(Lines of data)
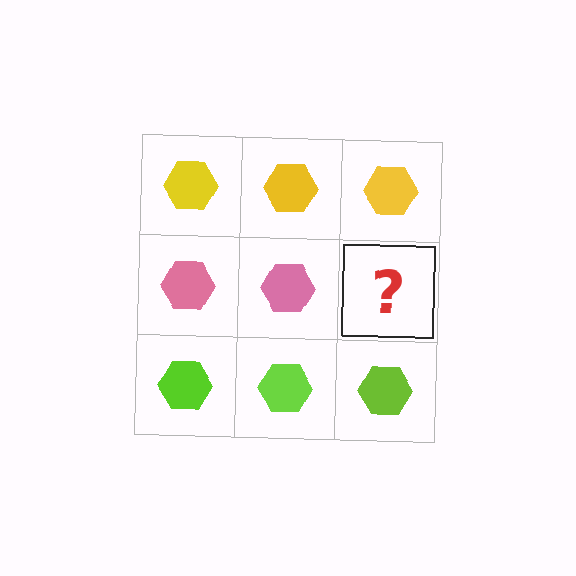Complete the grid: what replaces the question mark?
The question mark should be replaced with a pink hexagon.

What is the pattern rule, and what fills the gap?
The rule is that each row has a consistent color. The gap should be filled with a pink hexagon.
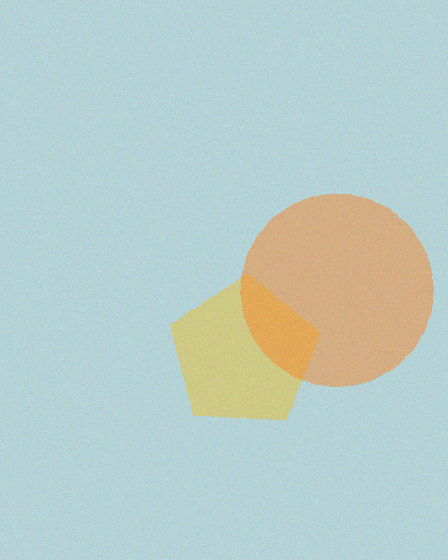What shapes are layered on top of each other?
The layered shapes are: a yellow pentagon, an orange circle.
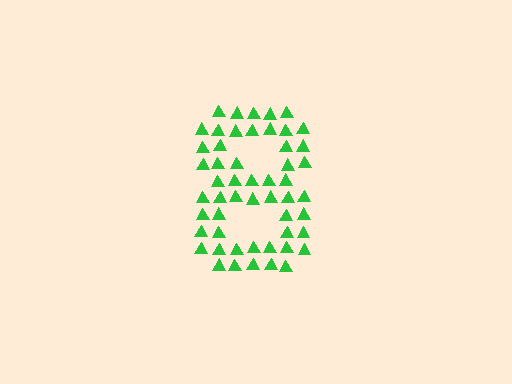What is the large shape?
The large shape is the digit 8.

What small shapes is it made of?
It is made of small triangles.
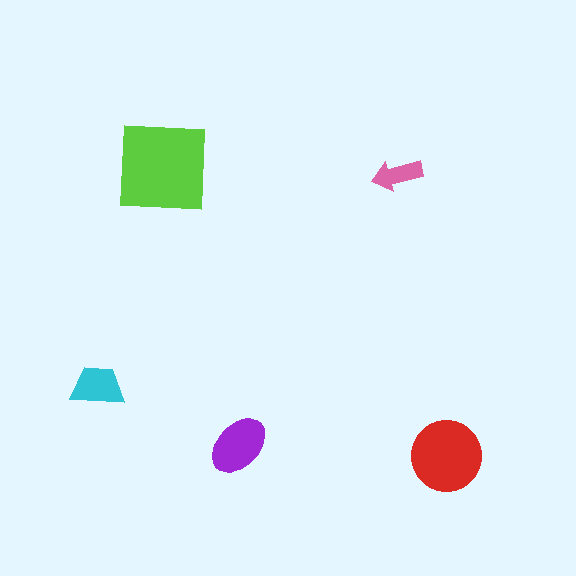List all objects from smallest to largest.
The pink arrow, the cyan trapezoid, the purple ellipse, the red circle, the lime square.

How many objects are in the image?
There are 5 objects in the image.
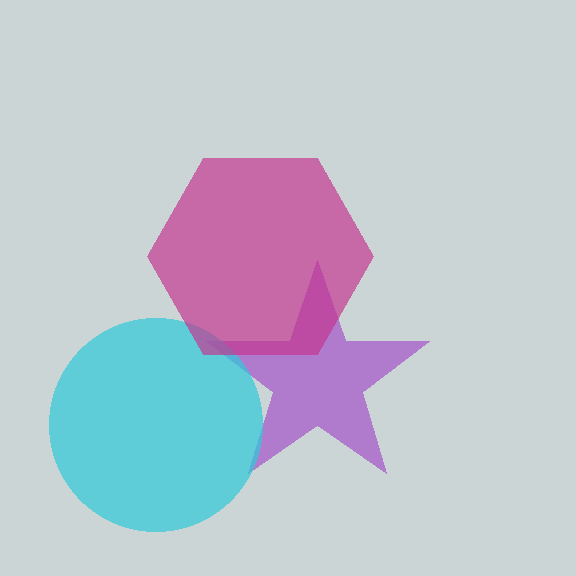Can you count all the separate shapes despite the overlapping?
Yes, there are 3 separate shapes.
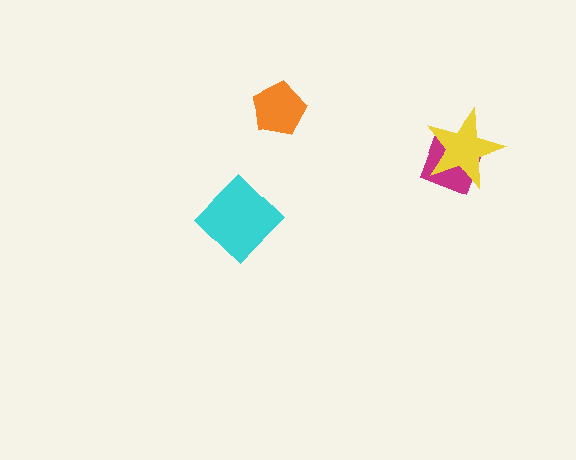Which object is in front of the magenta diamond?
The yellow star is in front of the magenta diamond.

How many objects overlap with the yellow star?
1 object overlaps with the yellow star.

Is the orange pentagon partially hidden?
No, no other shape covers it.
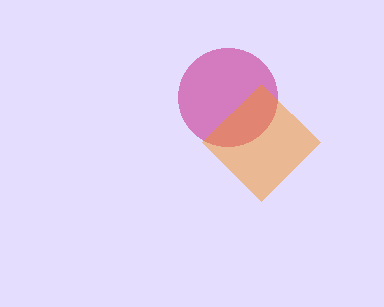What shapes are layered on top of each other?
The layered shapes are: a magenta circle, an orange diamond.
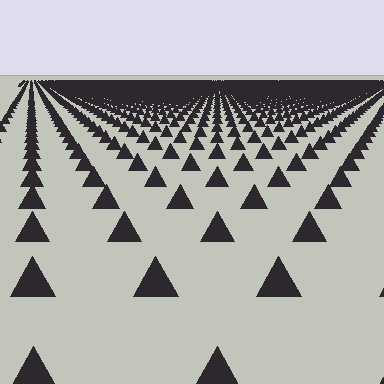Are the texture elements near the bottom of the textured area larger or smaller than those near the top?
Larger. Near the bottom, elements are closer to the viewer and appear at a bigger on-screen size.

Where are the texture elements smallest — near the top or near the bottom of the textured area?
Near the top.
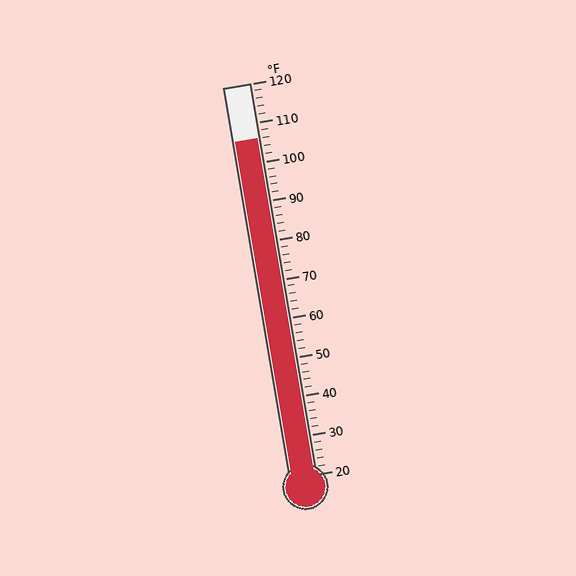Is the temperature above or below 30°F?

-- Short task --
Copy out all of the data word for word. Do not carry over any picture.

-- Answer to this task --
Complete the grid: what replaces the question mark?
The question mark should be replaced with a pink hexagon.

What is the pattern rule, and what fills the gap?
The rule is that each row has a consistent color. The gap should be filled with a pink hexagon.
What shapes are layered on top of each other?
The layered shapes are: a yellow pentagon, an orange circle.
What is the large shape?
The large shape is the digit 8.

What small shapes is it made of?
It is made of small triangles.
List all objects from smallest to largest.
The pink arrow, the cyan trapezoid, the purple ellipse, the red circle, the lime square.

How many objects are in the image?
There are 5 objects in the image.
Can you count all the separate shapes despite the overlapping?
Yes, there are 3 separate shapes.
Which object is in front of the magenta diamond?
The yellow star is in front of the magenta diamond.

How many objects overlap with the yellow star?
1 object overlaps with the yellow star.

Is the orange pentagon partially hidden?
No, no other shape covers it.
What shapes are layered on top of each other?
The layered shapes are: a magenta circle, an orange diamond.
Are the texture elements near the bottom of the textured area larger or smaller than those near the top?
Larger. Near the bottom, elements are closer to the viewer and appear at a bigger on-screen size.

Where are the texture elements smallest — near the top or near the bottom of the textured area?
Near the top.
Is the temperature above or below 30°F?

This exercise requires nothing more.